- Supplied records -
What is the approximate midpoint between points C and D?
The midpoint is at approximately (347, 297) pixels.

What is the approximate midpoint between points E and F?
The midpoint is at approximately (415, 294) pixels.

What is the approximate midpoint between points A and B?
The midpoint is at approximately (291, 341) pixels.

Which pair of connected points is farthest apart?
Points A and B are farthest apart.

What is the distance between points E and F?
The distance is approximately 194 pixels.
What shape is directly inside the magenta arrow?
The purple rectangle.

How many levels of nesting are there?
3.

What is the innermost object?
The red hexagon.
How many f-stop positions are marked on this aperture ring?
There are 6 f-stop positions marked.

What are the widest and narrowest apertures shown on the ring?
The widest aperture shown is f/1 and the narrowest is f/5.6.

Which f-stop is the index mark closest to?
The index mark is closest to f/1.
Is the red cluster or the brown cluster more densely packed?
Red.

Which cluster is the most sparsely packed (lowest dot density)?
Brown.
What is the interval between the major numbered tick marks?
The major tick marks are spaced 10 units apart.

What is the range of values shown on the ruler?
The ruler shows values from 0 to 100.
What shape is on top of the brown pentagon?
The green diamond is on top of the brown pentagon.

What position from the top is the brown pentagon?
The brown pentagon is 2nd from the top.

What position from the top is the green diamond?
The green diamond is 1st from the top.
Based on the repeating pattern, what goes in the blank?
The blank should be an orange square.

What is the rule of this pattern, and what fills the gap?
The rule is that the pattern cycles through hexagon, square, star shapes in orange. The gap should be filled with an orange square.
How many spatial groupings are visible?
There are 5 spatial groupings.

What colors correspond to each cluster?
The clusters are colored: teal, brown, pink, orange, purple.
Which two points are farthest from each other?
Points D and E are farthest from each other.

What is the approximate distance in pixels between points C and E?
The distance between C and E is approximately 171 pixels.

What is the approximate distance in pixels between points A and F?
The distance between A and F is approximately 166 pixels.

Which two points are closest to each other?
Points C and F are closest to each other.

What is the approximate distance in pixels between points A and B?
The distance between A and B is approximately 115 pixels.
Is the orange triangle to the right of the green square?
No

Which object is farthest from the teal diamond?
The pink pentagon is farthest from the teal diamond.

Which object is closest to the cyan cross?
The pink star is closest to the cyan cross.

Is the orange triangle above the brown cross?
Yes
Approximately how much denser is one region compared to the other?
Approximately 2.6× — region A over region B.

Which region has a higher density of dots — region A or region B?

- Short task -
Begin with the line that contains "What position from the top is the green" and quote each line after it exactly, stopping after the last line of the data.

- Complete answer -
What position from the top is the green diamond?
The green diamond is 1st from the top.
Based on the repeating pattern, what goes in the blank?
The blank should be an orange square.

What is the rule of this pattern, and what fills the gap?
The rule is that the pattern cycles through hexagon, square, star shapes in orange. The gap should be filled with an orange square.
How many spatial groupings are visible?
There are 5 spatial groupings.

What colors correspond to each cluster?
The clusters are colored: teal, brown, pink, orange, purple.
Which two points are farthest from each other?
Points D and E are farthest from each other.

What is the approximate distance in pixels between points C and E?
The distance between C and E is approximately 171 pixels.

What is the approximate distance in pixels between points A and F?
The distance between A and F is approximately 166 pixels.

Which two points are closest to each other?
Points C and F are closest to each other.

What is the approximate distance in pixels between points A and B?
The distance between A and B is approximately 115 pixels.
Is the orange triangle to the right of the green square?
No

Which object is farthest from the teal diamond?
The pink pentagon is farthest from the teal diamond.

Which object is closest to the cyan cross?
The pink star is closest to the cyan cross.

Is the orange triangle above the brown cross?
Yes
Approximately how much denser is one region compared to the other?
Approximately 2.6× — region A over region B.

Which region has a higher density of dots — region A or region B?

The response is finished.